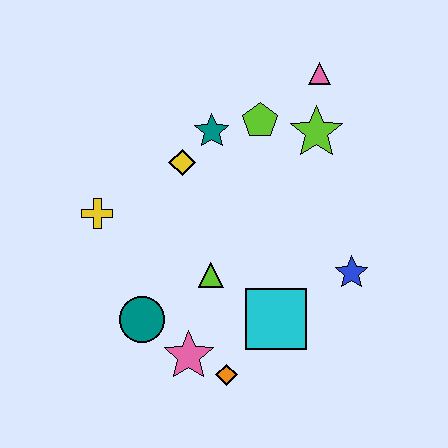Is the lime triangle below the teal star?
Yes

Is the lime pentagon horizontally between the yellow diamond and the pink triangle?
Yes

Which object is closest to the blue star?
The cyan square is closest to the blue star.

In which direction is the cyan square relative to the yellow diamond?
The cyan square is below the yellow diamond.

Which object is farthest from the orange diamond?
The pink triangle is farthest from the orange diamond.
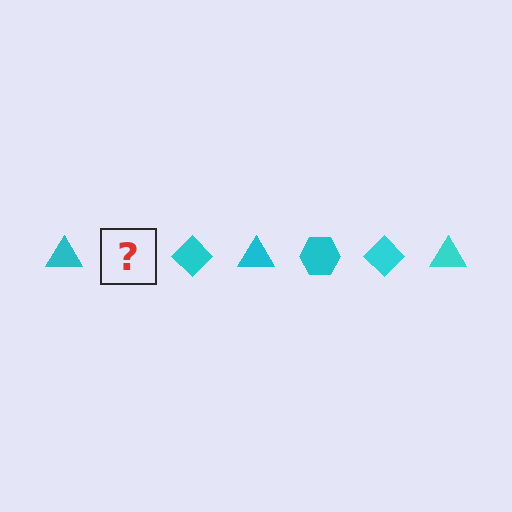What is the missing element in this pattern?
The missing element is a cyan hexagon.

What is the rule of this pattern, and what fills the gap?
The rule is that the pattern cycles through triangle, hexagon, diamond shapes in cyan. The gap should be filled with a cyan hexagon.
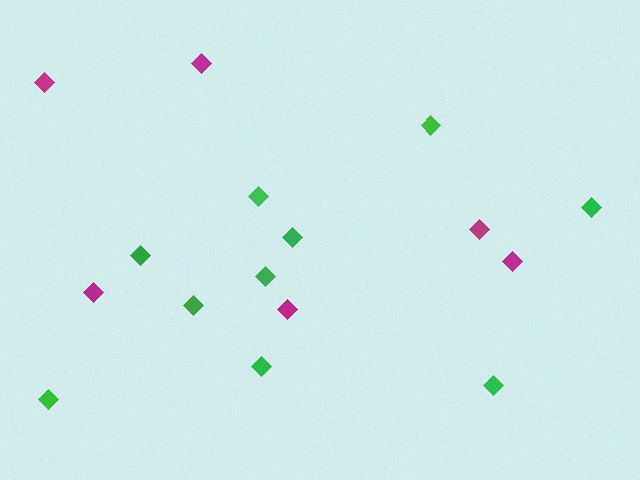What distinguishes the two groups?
There are 2 groups: one group of magenta diamonds (6) and one group of green diamonds (10).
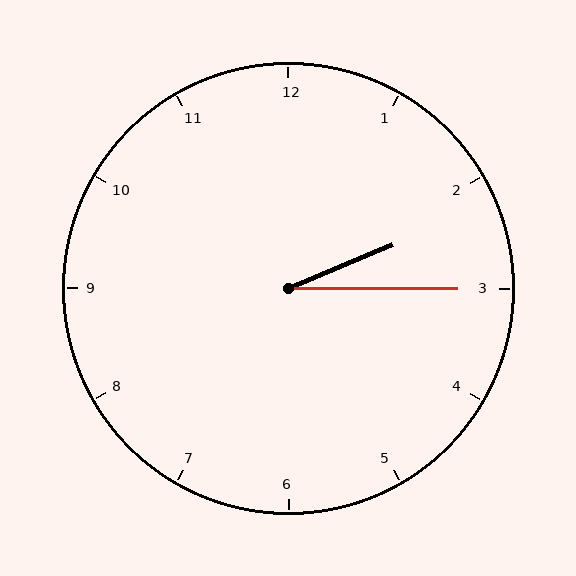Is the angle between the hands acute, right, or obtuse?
It is acute.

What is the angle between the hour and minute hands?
Approximately 22 degrees.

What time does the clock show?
2:15.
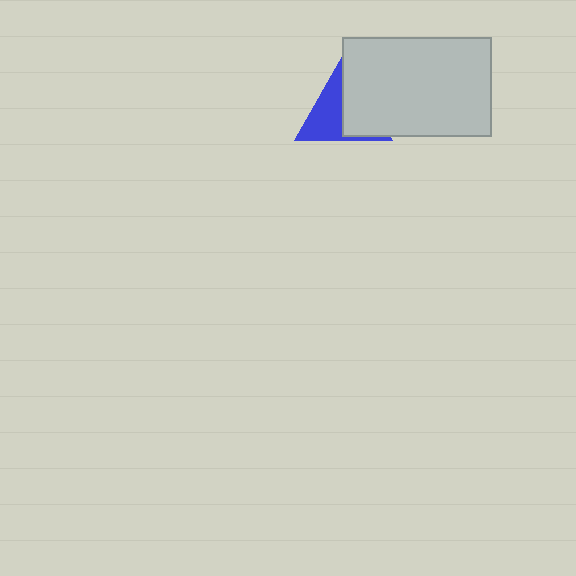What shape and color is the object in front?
The object in front is a light gray rectangle.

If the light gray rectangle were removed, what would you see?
You would see the complete blue triangle.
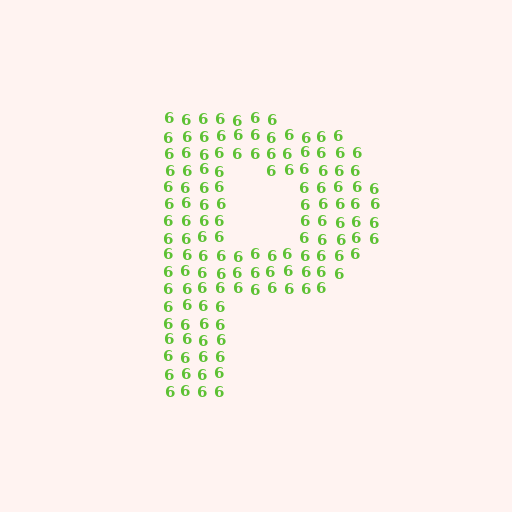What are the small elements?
The small elements are digit 6's.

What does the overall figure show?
The overall figure shows the letter P.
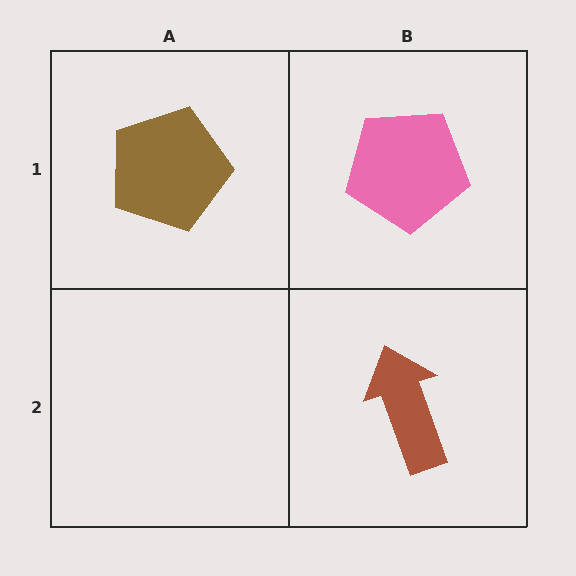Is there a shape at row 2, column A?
No, that cell is empty.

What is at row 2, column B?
A brown arrow.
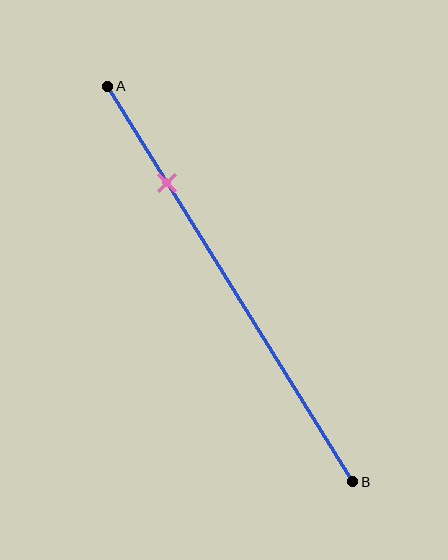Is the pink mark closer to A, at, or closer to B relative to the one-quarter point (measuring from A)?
The pink mark is approximately at the one-quarter point of segment AB.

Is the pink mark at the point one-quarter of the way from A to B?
Yes, the mark is approximately at the one-quarter point.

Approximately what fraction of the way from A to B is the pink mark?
The pink mark is approximately 25% of the way from A to B.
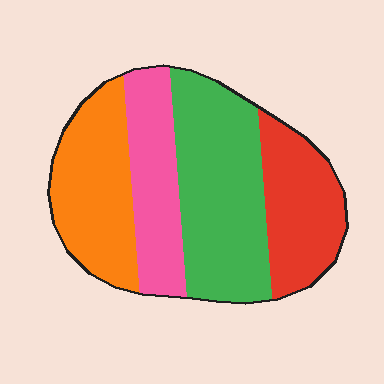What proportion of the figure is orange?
Orange covers around 25% of the figure.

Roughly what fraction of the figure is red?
Red takes up about one fifth (1/5) of the figure.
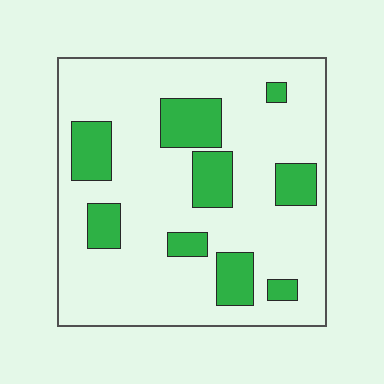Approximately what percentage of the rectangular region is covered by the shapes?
Approximately 20%.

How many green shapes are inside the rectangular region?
9.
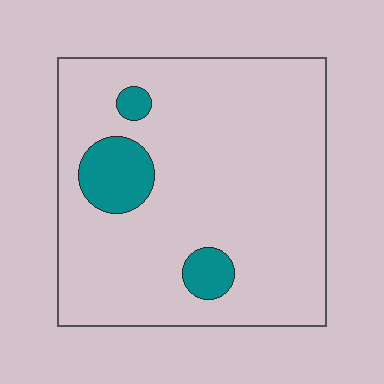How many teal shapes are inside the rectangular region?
3.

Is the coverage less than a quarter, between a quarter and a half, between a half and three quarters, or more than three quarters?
Less than a quarter.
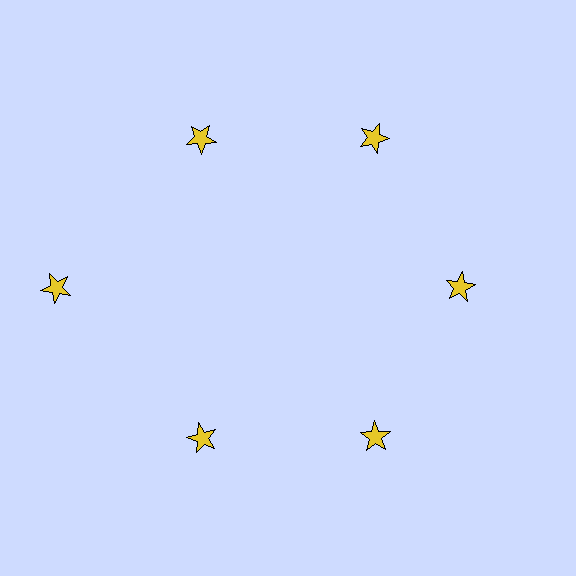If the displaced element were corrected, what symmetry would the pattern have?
It would have 6-fold rotational symmetry — the pattern would map onto itself every 60 degrees.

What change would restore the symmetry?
The symmetry would be restored by moving it inward, back onto the ring so that all 6 stars sit at equal angles and equal distance from the center.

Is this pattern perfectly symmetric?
No. The 6 yellow stars are arranged in a ring, but one element near the 9 o'clock position is pushed outward from the center, breaking the 6-fold rotational symmetry.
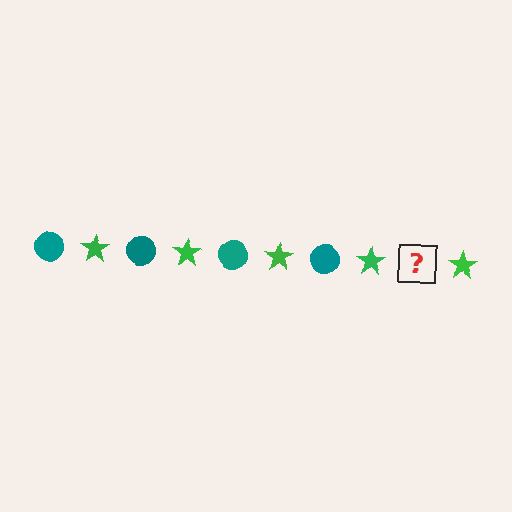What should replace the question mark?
The question mark should be replaced with a teal circle.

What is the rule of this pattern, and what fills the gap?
The rule is that the pattern alternates between teal circle and green star. The gap should be filled with a teal circle.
◇ ◇ ◇ ◇ ◇
▶ _TASK BRIEF_
Every entry above should be duplicated exactly. Do not include the images.

▶ _SOLUTION_
Is the lime triangle below the teal star?
Yes

Is the lime pentagon horizontally between the yellow diamond and the pink triangle?
Yes

Which object is closest to the blue star?
The cyan square is closest to the blue star.

In which direction is the cyan square relative to the yellow diamond?
The cyan square is below the yellow diamond.

Which object is farthest from the orange diamond?
The pink triangle is farthest from the orange diamond.
What is the missing element in this pattern?
The missing element is a cyan hexagon.

What is the rule of this pattern, and what fills the gap?
The rule is that the pattern cycles through triangle, hexagon, diamond shapes in cyan. The gap should be filled with a cyan hexagon.
What distinguishes the two groups?
There are 2 groups: one group of magenta diamonds (6) and one group of green diamonds (10).
Is the angle between the hands acute, right, or obtuse?
It is acute.

What is the angle between the hour and minute hands?
Approximately 22 degrees.

What time does the clock show?
2:15.
What shape and color is the object in front?
The object in front is a light gray rectangle.

If the light gray rectangle were removed, what would you see?
You would see the complete blue triangle.
What are the small elements?
The small elements are digit 6's.

What does the overall figure show?
The overall figure shows the letter P.
Is there a shape at row 2, column A?
No, that cell is empty.

What is at row 2, column B?
A brown arrow.
Is the pink mark closer to A, at, or closer to B relative to the one-quarter point (measuring from A)?
The pink mark is approximately at the one-quarter point of segment AB.

Is the pink mark at the point one-quarter of the way from A to B?
Yes, the mark is approximately at the one-quarter point.

Approximately what fraction of the way from A to B is the pink mark?
The pink mark is approximately 25% of the way from A to B.
What proportion of the figure is orange?
Orange covers around 25% of the figure.

Roughly what fraction of the figure is red?
Red takes up about one fifth (1/5) of the figure.
Approximately what percentage of the rectangular region is covered by the shapes?
Approximately 20%.

How many green shapes are inside the rectangular region?
9.
How many teal shapes are inside the rectangular region?
3.

Is the coverage less than a quarter, between a quarter and a half, between a half and three quarters, or more than three quarters?
Less than a quarter.
If the displaced element were corrected, what symmetry would the pattern have?
It would have 6-fold rotational symmetry — the pattern would map onto itself every 60 degrees.

What change would restore the symmetry?
The symmetry would be restored by moving it inward, back onto the ring so that all 6 stars sit at equal angles and equal distance from the center.

Is this pattern perfectly symmetric?
No. The 6 yellow stars are arranged in a ring, but one element near the 9 o'clock position is pushed outward from the center, breaking the 6-fold rotational symmetry.
What should replace the question mark?
The question mark should be replaced with a teal circle.

What is the rule of this pattern, and what fills the gap?
The rule is that the pattern alternates between teal circle and green star. The gap should be filled with a teal circle.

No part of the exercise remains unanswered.